**Problem requirements**
Copy the entries below exactly. Images do not belong in the copy.

**Data for this exercise**
***
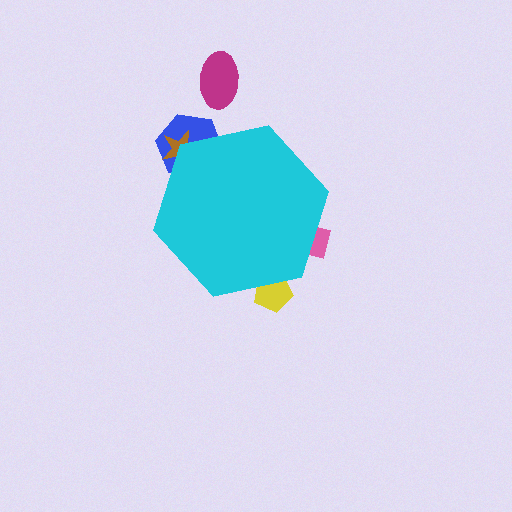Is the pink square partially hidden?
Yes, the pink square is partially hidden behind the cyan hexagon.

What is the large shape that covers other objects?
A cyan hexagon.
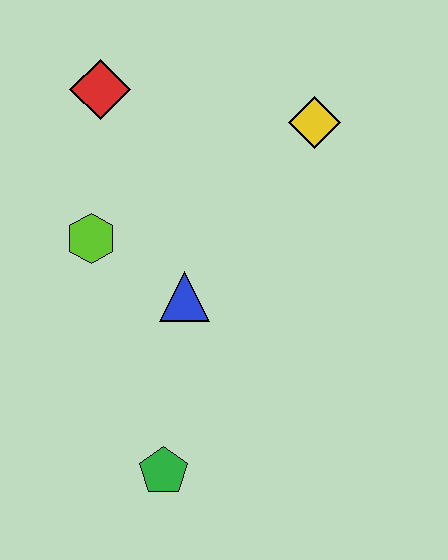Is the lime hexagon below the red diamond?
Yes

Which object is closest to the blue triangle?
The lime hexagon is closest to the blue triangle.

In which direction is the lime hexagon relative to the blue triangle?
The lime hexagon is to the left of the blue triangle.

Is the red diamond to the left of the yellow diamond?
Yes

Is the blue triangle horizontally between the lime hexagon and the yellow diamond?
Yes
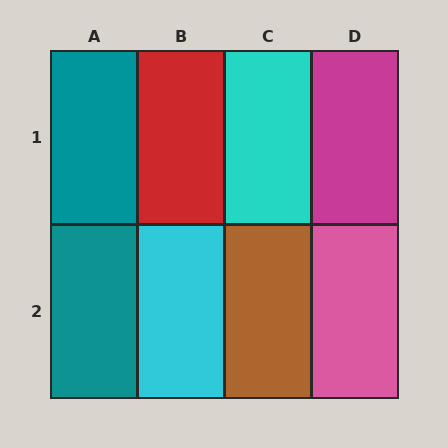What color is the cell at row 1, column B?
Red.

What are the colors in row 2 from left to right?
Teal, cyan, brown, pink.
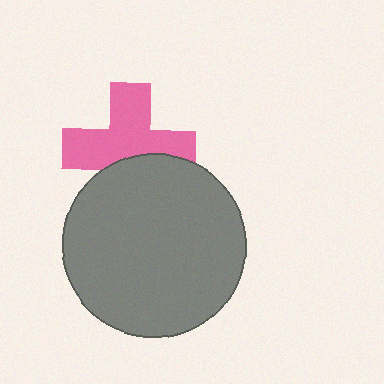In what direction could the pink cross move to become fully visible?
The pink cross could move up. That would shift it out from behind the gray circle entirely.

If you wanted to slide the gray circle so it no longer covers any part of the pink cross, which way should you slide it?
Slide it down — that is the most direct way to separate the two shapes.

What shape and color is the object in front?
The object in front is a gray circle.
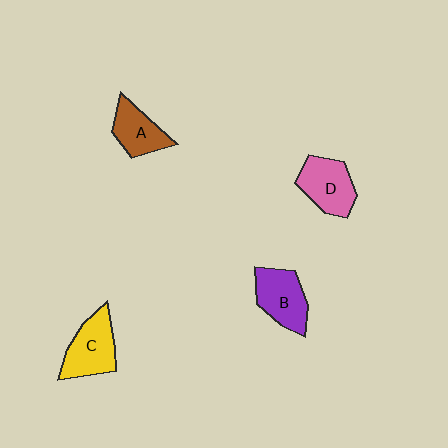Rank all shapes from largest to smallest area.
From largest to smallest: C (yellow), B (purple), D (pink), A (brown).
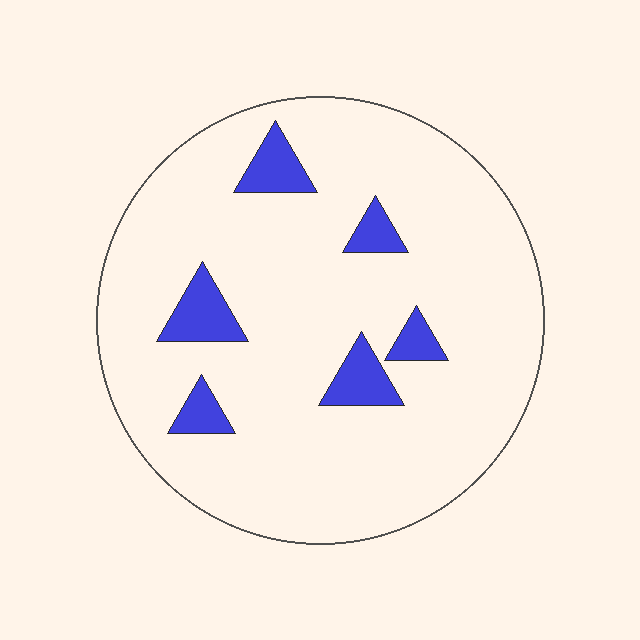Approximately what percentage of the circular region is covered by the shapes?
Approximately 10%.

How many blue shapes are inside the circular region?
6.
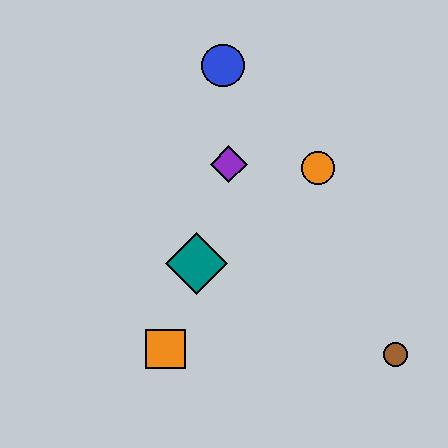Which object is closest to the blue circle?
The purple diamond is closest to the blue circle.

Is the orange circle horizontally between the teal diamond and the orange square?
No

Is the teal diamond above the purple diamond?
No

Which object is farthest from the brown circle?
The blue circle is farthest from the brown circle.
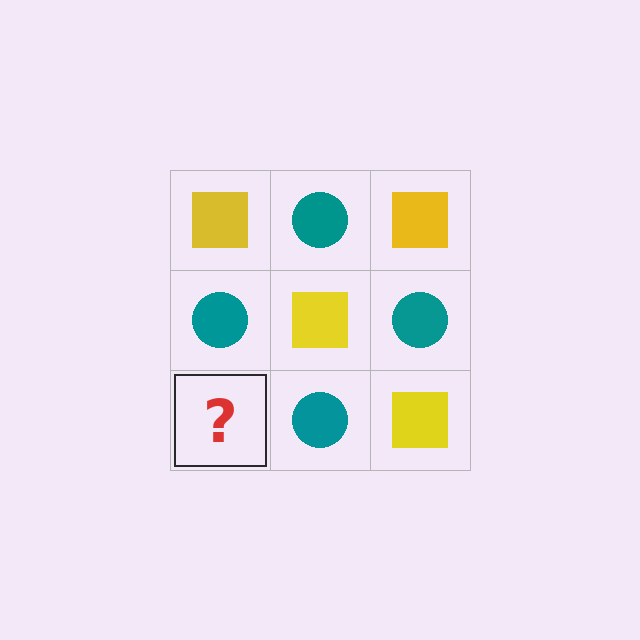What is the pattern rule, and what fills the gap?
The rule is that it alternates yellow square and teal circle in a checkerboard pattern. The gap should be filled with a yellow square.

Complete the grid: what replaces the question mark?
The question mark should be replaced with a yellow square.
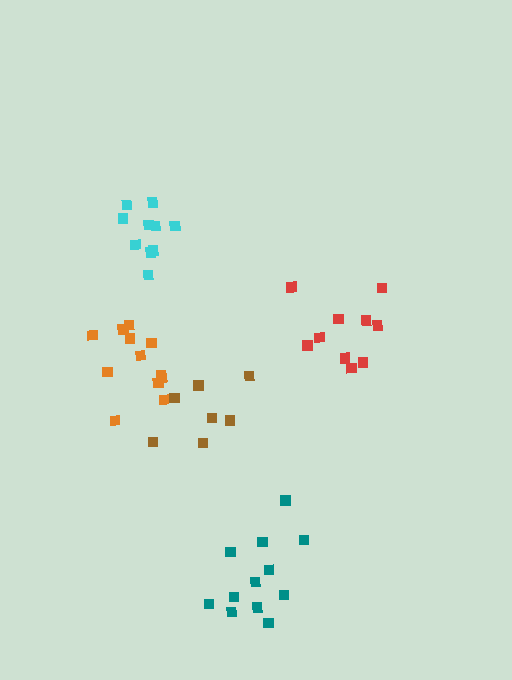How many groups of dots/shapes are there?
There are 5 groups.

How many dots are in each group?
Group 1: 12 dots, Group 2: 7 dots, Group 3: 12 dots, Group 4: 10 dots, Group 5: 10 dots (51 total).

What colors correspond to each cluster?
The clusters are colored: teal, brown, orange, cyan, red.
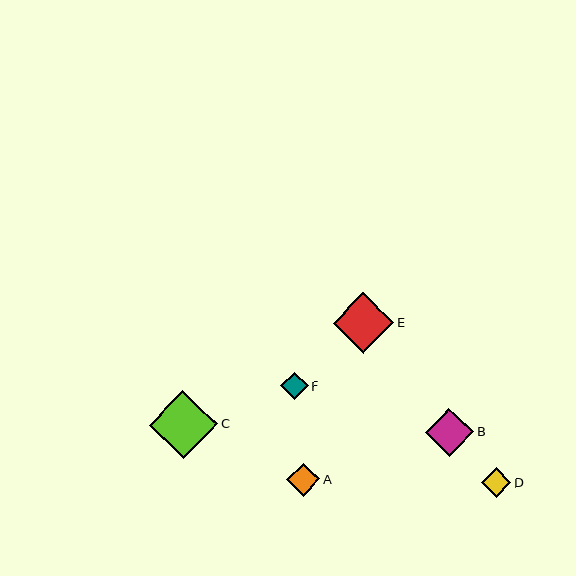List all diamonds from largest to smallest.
***
**The response**
Is the pink square partially hidden?
Yes, the pink square is partially hidden behind the cyan hexagon.

What is the large shape that covers other objects?
A cyan hexagon.
Is the lime hexagon below the red diamond?
Yes

Which object is closest to the blue triangle?
The lime hexagon is closest to the blue triangle.

In which direction is the lime hexagon relative to the blue triangle?
The lime hexagon is to the left of the blue triangle.

Is the red diamond to the left of the yellow diamond?
Yes

Is the blue triangle horizontally between the lime hexagon and the yellow diamond?
Yes
What color is the cell at row 1, column B?
Red.

What are the colors in row 2 from left to right?
Teal, cyan, brown, pink.
In what direction could the pink cross move to become fully visible?
The pink cross could move up. That would shift it out from behind the gray circle entirely.

If you wanted to slide the gray circle so it no longer covers any part of the pink cross, which way should you slide it?
Slide it down — that is the most direct way to separate the two shapes.

What shape and color is the object in front?
The object in front is a gray circle.
Rank all shapes from largest to smallest area.
From largest to smallest: C (yellow), B (purple), D (pink), A (brown).
Approximately what percentage of the circular region is covered by the shapes?
Approximately 10%.

How many blue shapes are inside the circular region?
6.
Which object is closest to the blue circle?
The purple diamond is closest to the blue circle.

Is the orange circle horizontally between the teal diamond and the orange square?
No

Is the teal diamond above the purple diamond?
No

Which object is farthest from the brown circle?
The blue circle is farthest from the brown circle.
What is the pattern rule, and what fills the gap?
The rule is that it alternates yellow square and teal circle in a checkerboard pattern. The gap should be filled with a yellow square.

Complete the grid: what replaces the question mark?
The question mark should be replaced with a yellow square.
How many groups of dots/shapes are there?
There are 5 groups.

How many dots are in each group?
Group 1: 12 dots, Group 2: 7 dots, Group 3: 12 dots, Group 4: 10 dots, Group 5: 10 dots (51 total).

What colors correspond to each cluster?
The clusters are colored: teal, brown, orange, cyan, red.
List all diamonds from largest to smallest.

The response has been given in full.